:: Dataset rows

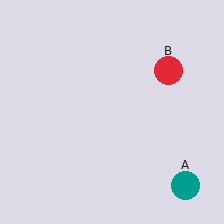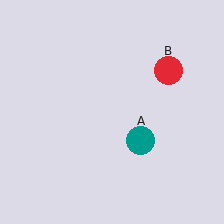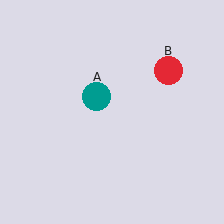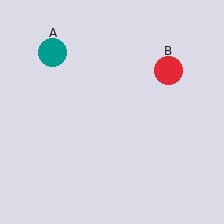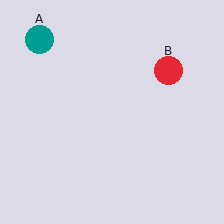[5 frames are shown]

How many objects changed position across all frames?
1 object changed position: teal circle (object A).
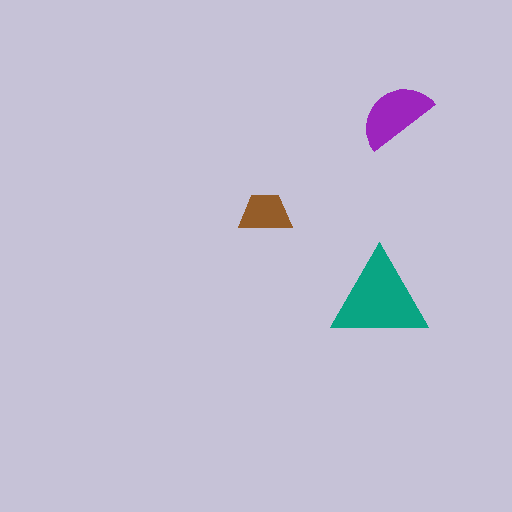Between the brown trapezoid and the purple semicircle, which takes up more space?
The purple semicircle.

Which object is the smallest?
The brown trapezoid.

::::

Short task:
Transcribe the records above exactly, omitting every picture they contain.

Task solution:
[5 frames are shown]

How many objects changed position across all frames?
1 object changed position: teal circle (object A).
Between the brown trapezoid and the purple semicircle, which takes up more space?
The purple semicircle.

Which object is the smallest?
The brown trapezoid.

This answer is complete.